■ What to produce ■
Find the line that contains "Approximately how many" in the entries below. Output it and each later line exactly, and nothing else.

Data listing
* * * * * * * * *

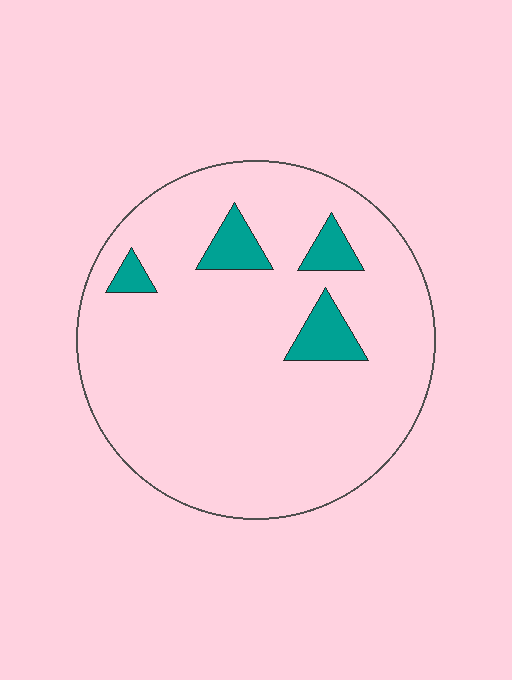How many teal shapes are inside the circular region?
4.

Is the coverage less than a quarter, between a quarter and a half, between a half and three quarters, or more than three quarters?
Less than a quarter.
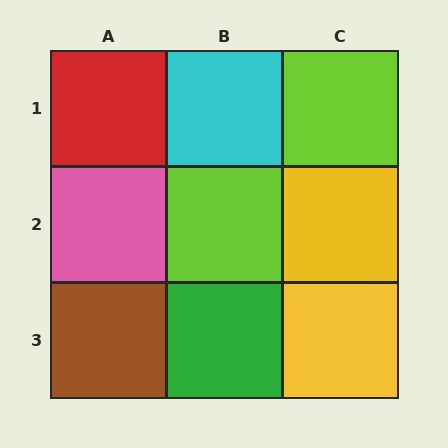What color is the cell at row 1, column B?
Cyan.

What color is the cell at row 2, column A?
Pink.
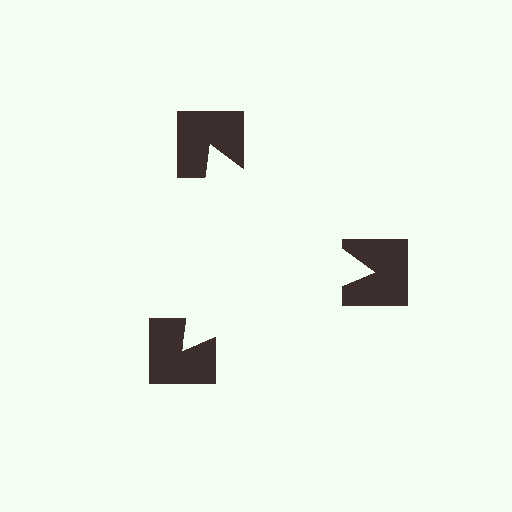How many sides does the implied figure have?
3 sides.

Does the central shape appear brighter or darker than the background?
It typically appears slightly brighter than the background, even though no actual brightness change is drawn.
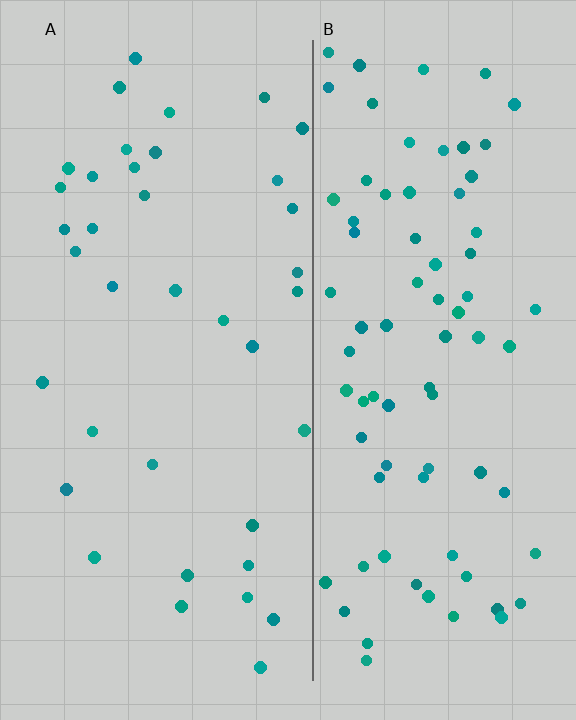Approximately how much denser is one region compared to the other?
Approximately 2.2× — region B over region A.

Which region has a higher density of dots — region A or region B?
B (the right).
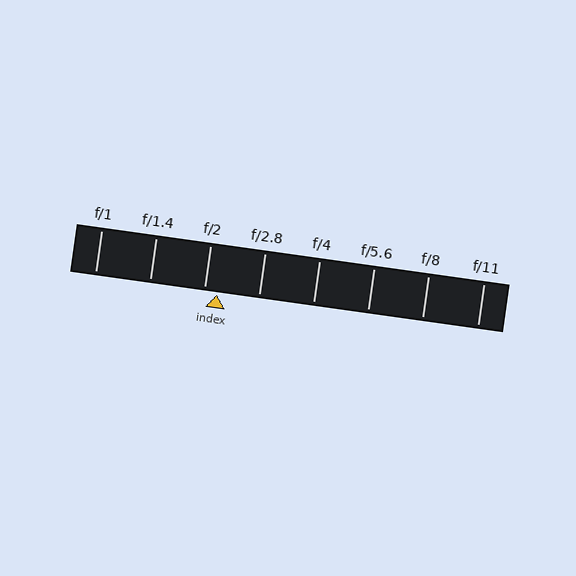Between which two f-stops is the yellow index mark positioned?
The index mark is between f/2 and f/2.8.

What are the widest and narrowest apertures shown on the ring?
The widest aperture shown is f/1 and the narrowest is f/11.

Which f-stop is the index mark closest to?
The index mark is closest to f/2.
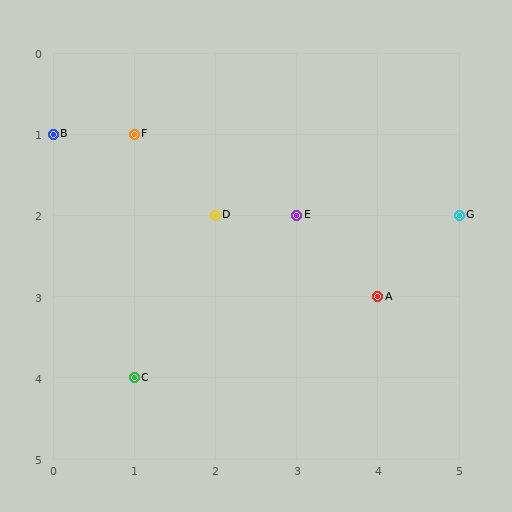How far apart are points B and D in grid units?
Points B and D are 2 columns and 1 row apart (about 2.2 grid units diagonally).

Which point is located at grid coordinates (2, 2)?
Point D is at (2, 2).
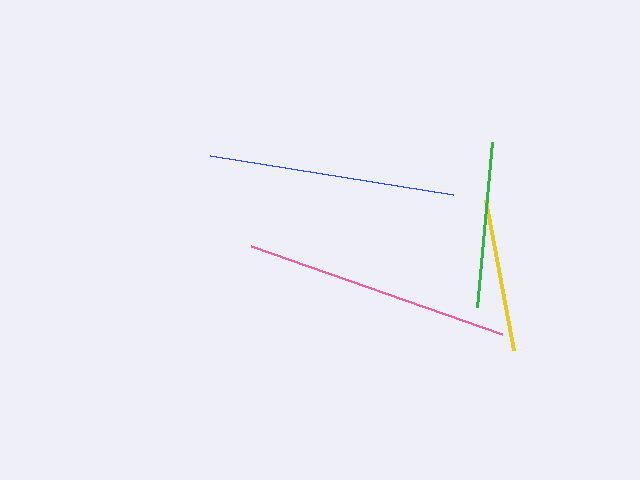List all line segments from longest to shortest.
From longest to shortest: pink and blue (about equal), green and yellow (about equal).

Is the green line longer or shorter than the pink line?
The pink line is longer than the green line.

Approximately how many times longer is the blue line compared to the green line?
The blue line is approximately 1.5 times the length of the green line.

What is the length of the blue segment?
The blue segment is approximately 246 pixels long.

* * * * * * * * *

■ Solved problem ■
Approximately how many times longer is the blue line compared to the green line?
The blue line is approximately 1.5 times the length of the green line.

What is the length of the blue segment?
The blue segment is approximately 246 pixels long.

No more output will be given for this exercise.